==== Records to use

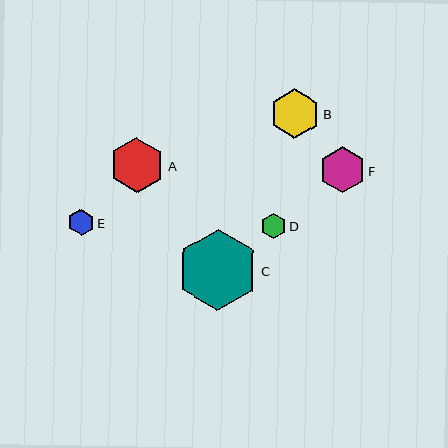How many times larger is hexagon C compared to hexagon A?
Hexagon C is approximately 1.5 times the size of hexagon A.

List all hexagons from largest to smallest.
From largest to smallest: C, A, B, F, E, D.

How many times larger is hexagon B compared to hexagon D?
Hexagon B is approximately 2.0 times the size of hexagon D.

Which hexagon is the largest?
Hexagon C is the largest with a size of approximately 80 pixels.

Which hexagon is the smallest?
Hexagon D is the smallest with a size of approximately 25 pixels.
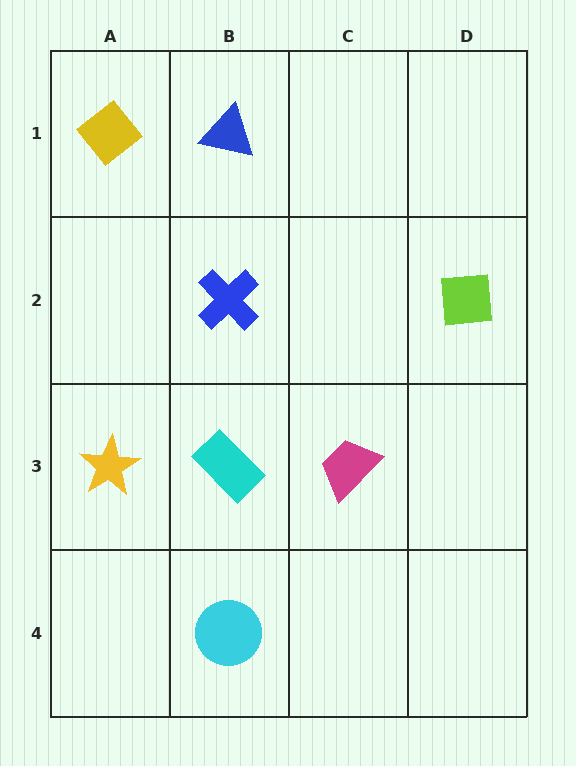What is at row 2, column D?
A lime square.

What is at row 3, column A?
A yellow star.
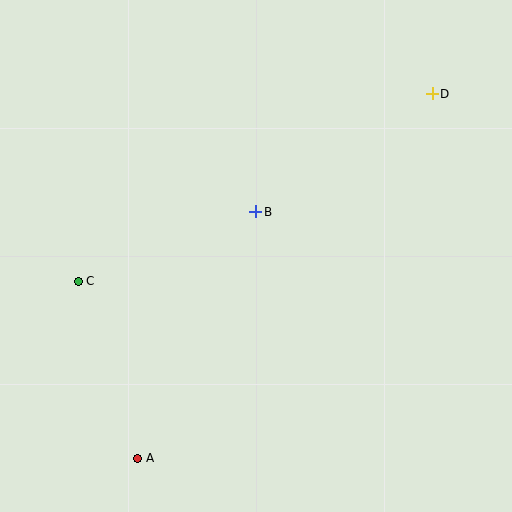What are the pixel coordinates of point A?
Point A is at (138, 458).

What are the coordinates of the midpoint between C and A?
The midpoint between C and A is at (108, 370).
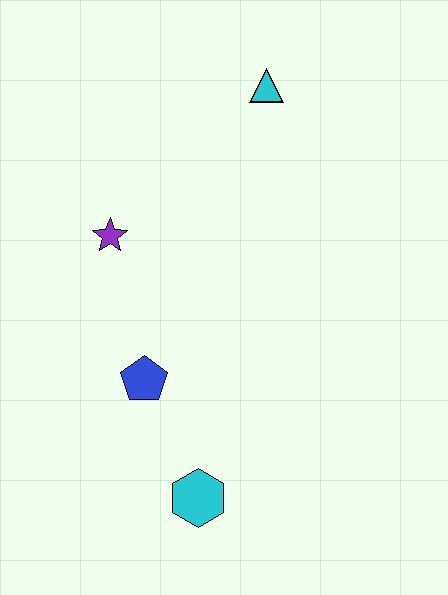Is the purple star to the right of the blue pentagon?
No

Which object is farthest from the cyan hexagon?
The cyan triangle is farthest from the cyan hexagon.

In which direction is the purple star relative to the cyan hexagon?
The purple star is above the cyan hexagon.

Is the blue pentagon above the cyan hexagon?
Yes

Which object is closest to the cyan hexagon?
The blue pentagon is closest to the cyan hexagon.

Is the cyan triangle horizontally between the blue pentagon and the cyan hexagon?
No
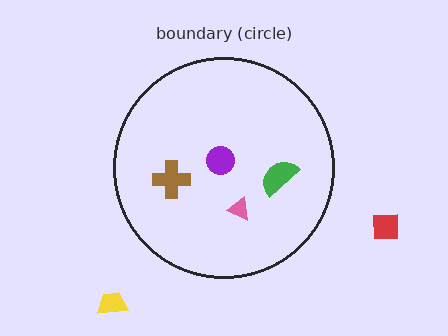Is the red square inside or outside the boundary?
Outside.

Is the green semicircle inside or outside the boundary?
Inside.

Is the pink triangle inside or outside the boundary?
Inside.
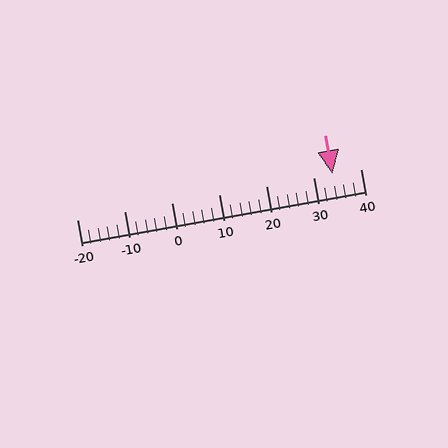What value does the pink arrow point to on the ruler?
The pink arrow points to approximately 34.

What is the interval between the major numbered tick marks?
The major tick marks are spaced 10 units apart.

========
==== Records to use

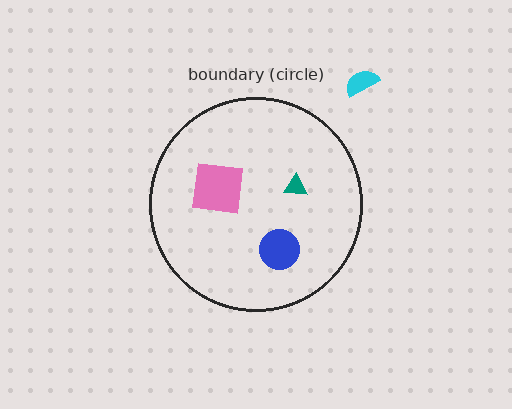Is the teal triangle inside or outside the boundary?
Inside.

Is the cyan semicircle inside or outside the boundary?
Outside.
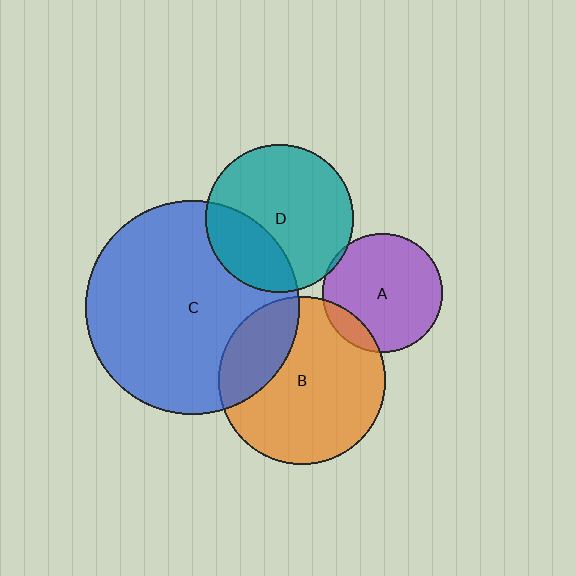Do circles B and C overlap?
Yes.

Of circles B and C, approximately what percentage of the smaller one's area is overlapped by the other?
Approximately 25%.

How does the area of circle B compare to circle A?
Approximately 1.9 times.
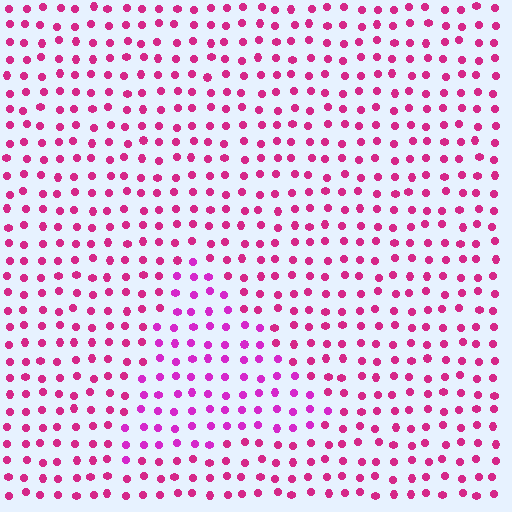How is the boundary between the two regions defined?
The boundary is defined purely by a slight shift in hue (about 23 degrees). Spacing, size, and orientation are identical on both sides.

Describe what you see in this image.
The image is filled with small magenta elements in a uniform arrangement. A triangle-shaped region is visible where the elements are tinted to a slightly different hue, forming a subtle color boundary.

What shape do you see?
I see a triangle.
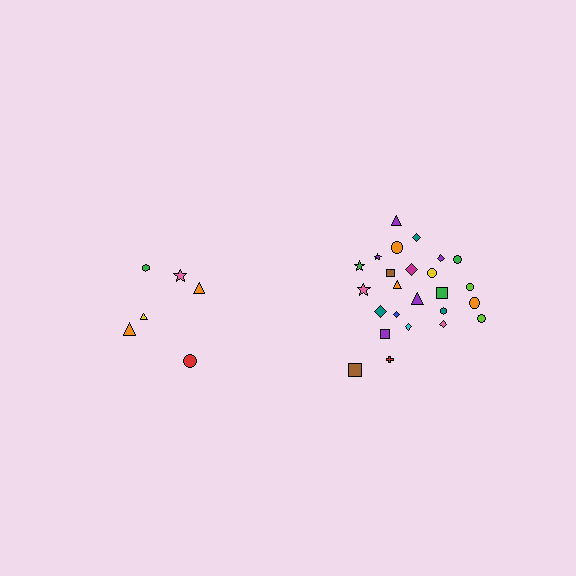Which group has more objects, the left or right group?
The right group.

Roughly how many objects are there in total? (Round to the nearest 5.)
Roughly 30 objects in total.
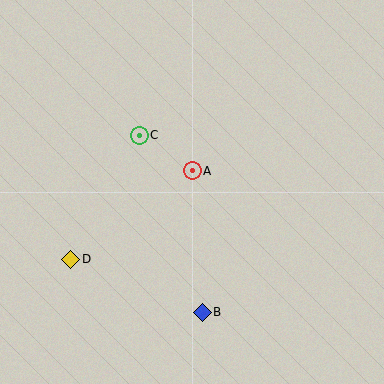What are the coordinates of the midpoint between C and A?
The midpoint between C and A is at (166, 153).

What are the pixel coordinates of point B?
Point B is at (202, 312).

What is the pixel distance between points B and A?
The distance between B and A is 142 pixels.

========
==== Records to use

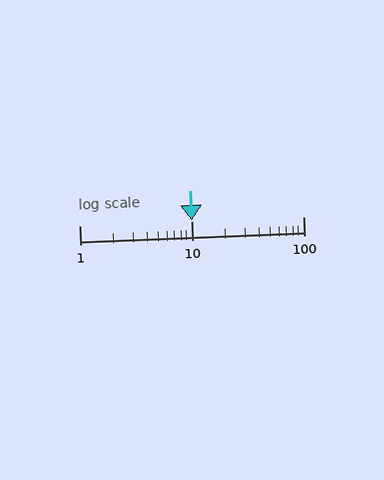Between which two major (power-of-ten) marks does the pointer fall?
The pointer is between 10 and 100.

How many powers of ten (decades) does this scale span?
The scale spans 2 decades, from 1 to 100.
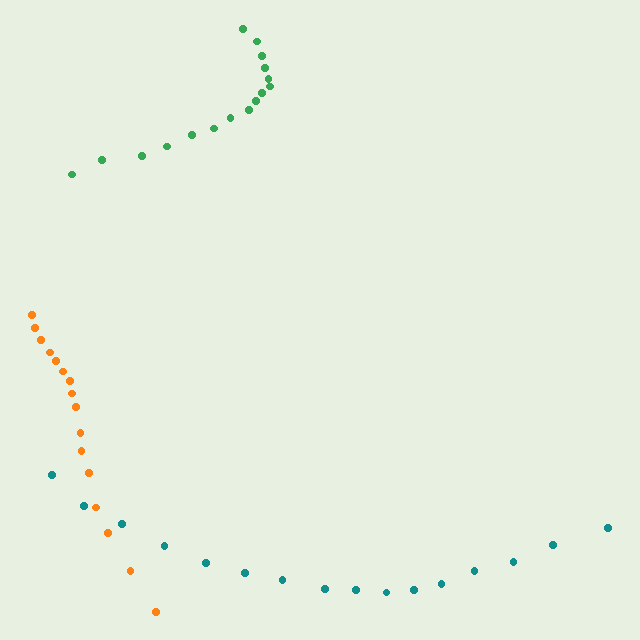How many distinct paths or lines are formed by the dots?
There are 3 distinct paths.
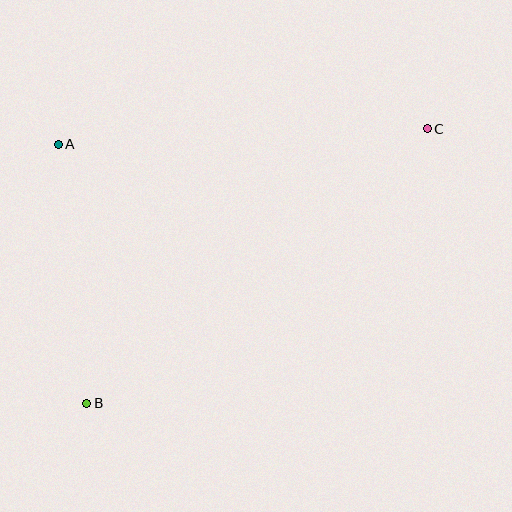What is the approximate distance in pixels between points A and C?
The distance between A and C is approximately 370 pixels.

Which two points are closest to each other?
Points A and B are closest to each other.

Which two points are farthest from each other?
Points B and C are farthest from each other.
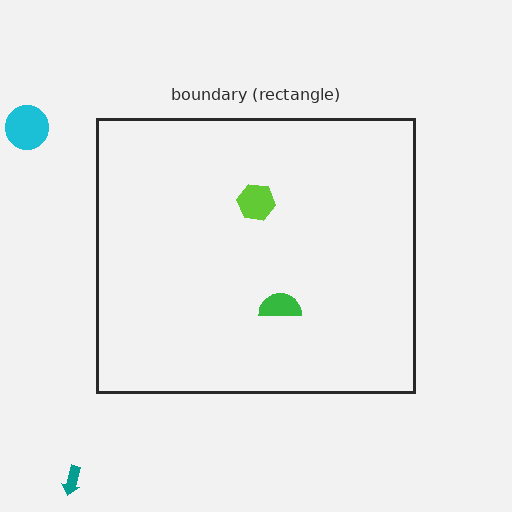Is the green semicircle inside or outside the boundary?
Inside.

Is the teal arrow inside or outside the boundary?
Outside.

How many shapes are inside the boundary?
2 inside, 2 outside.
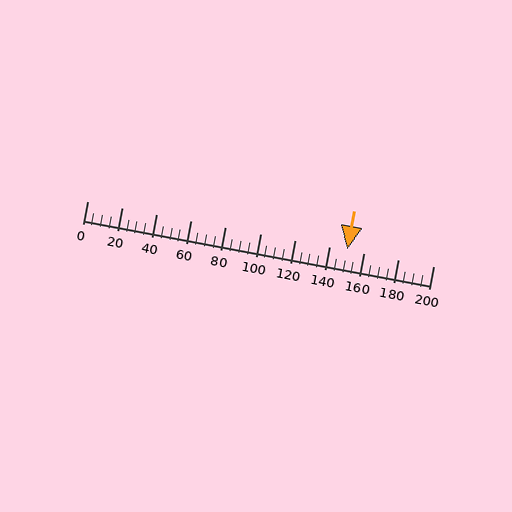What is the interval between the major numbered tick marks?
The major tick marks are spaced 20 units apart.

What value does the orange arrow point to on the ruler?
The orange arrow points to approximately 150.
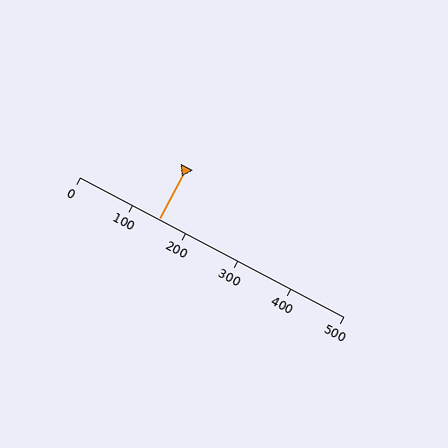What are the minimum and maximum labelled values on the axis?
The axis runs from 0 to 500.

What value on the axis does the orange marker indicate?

========

To be done> Go to the line that contains "What value does the orange" and copy from there down to the line that contains "What value on", with both lines included. Pass over the pictures.

Written response>
What value does the orange arrow point to on the ruler?
The orange arrow points to approximately 150.
What are the minimum and maximum labelled values on the axis?
The axis runs from 0 to 500.

What value on the axis does the orange marker indicate?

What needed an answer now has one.